BEGIN Record excerpts

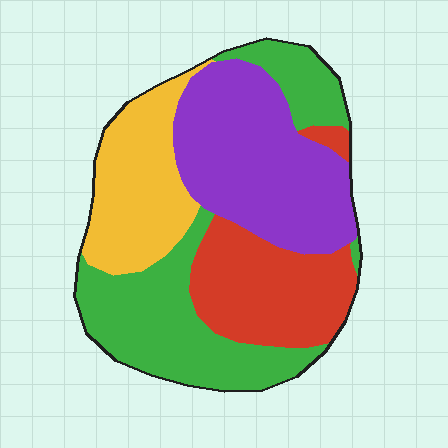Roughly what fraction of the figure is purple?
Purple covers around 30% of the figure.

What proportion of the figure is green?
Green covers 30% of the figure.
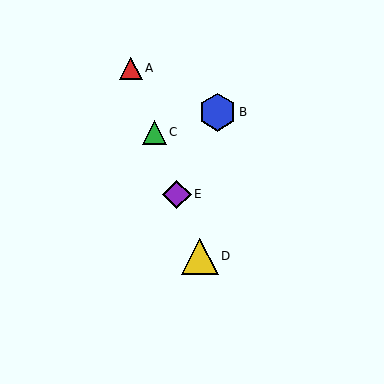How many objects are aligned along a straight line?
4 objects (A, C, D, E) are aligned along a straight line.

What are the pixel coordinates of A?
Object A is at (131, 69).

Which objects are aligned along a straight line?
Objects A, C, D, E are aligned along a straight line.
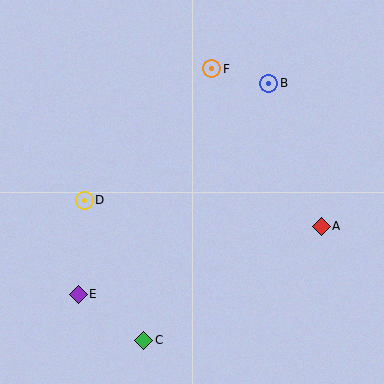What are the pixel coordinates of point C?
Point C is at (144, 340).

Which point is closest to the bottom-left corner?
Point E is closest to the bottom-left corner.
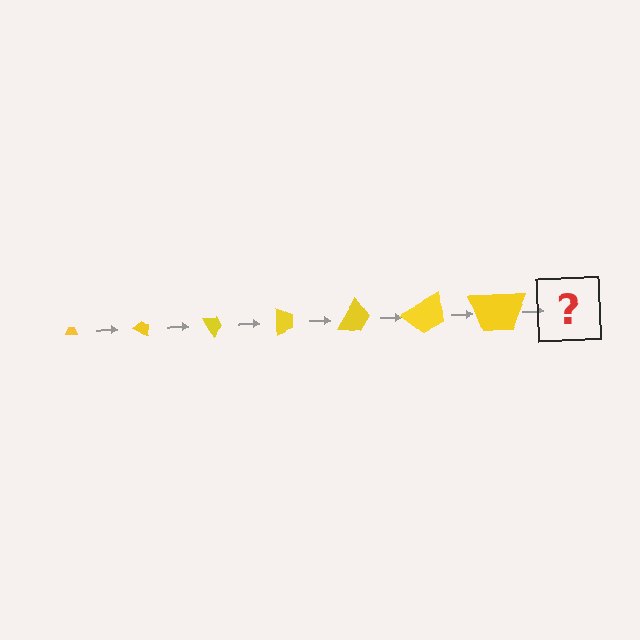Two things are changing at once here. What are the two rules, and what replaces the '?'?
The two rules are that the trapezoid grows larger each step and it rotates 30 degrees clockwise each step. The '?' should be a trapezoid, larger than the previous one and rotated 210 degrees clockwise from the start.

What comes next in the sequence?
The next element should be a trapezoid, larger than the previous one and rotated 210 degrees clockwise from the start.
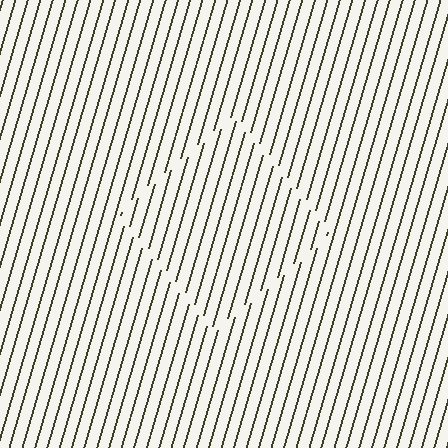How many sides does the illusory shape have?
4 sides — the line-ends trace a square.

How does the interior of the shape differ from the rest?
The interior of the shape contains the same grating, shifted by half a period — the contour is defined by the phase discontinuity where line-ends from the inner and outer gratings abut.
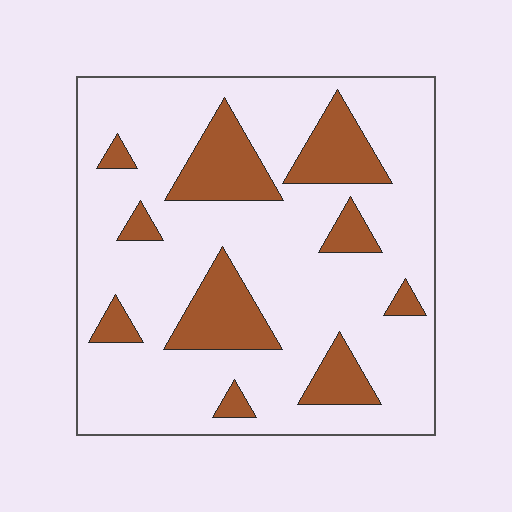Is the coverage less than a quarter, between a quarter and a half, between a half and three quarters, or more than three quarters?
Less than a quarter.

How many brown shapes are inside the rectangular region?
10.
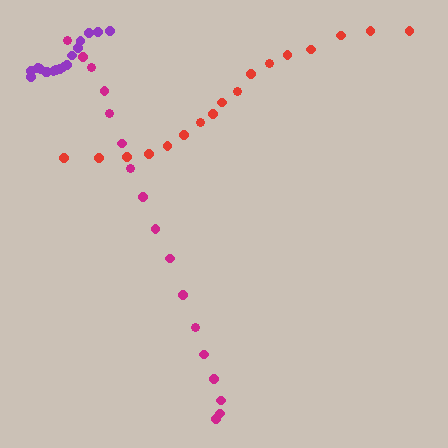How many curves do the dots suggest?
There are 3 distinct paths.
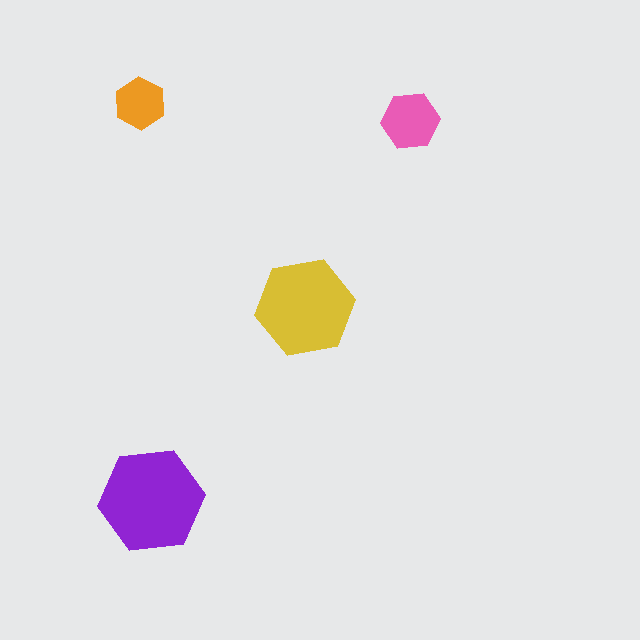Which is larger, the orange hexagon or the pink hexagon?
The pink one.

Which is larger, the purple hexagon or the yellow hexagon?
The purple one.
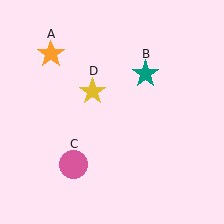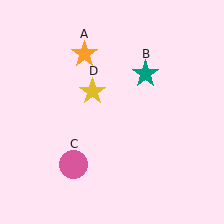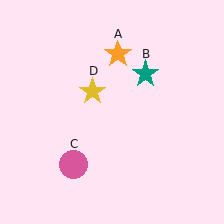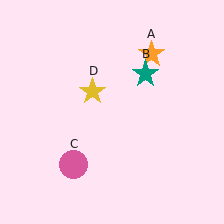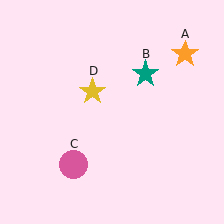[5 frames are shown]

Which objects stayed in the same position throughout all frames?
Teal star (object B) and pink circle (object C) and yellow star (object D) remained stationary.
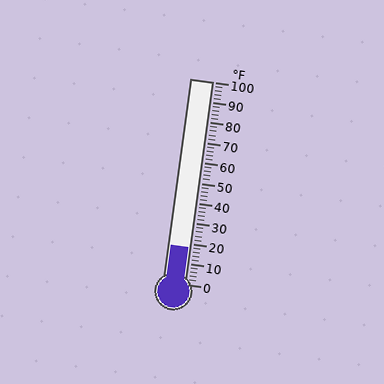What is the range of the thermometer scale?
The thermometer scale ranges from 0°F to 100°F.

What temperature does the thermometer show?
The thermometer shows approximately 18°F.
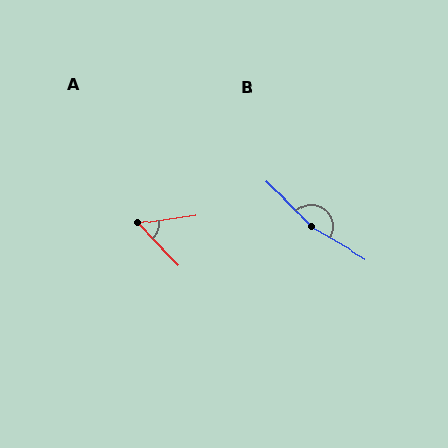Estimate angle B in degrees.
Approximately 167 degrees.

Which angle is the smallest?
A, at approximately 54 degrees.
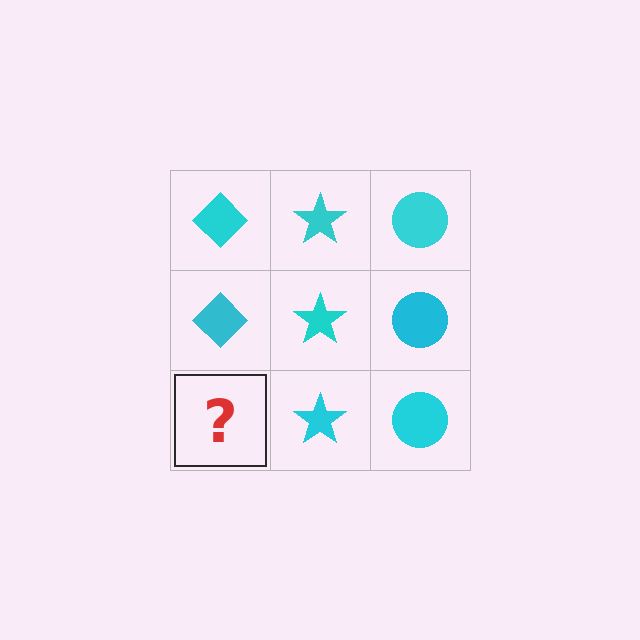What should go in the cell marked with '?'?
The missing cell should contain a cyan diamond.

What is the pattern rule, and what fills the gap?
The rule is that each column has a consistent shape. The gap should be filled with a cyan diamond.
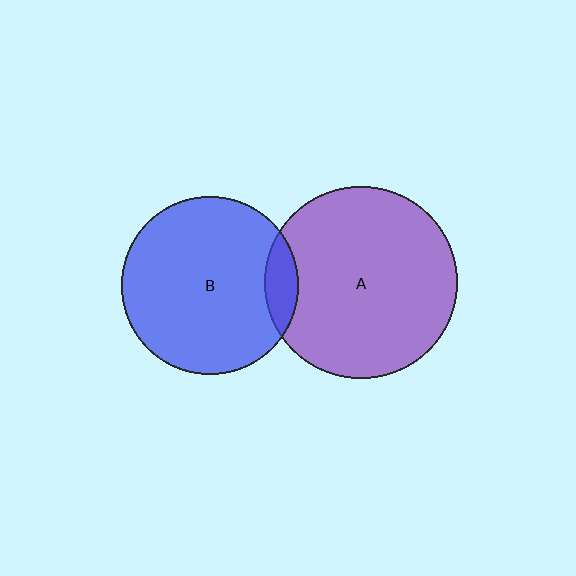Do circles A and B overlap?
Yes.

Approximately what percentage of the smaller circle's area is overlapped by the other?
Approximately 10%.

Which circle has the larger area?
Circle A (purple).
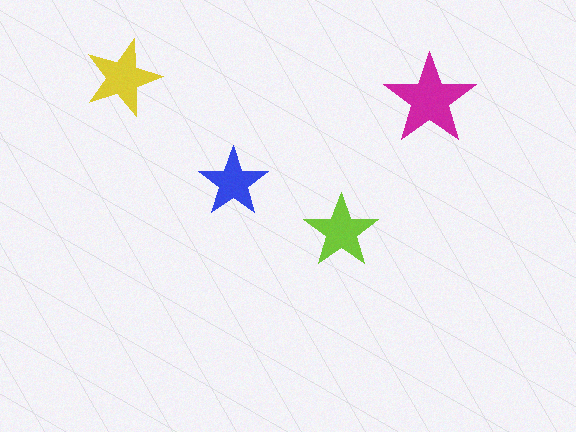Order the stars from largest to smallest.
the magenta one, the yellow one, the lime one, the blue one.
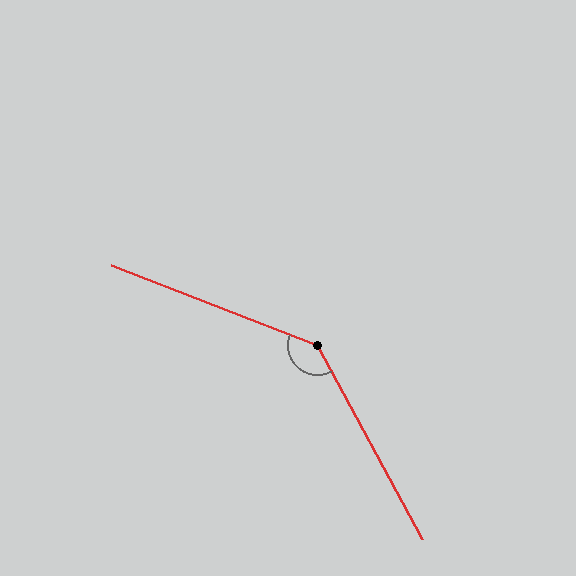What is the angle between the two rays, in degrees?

END Record excerpts

**Exercise:**
Quote the material above exactly, from the line holding "What should go in the cell marked with '?'?" through its last line, including both. Omit the pictures.

**Output below:**
What should go in the cell marked with '?'?
The missing cell should contain a cyan diamond.

What is the pattern rule, and what fills the gap?
The rule is that each column has a consistent shape. The gap should be filled with a cyan diamond.
Do circles A and B overlap?
Yes.

Approximately what percentage of the smaller circle's area is overlapped by the other?
Approximately 10%.

Which circle has the larger area?
Circle A (purple).
Order the stars from largest to smallest.
the magenta one, the yellow one, the lime one, the blue one.
What is the angle between the two rays, in degrees?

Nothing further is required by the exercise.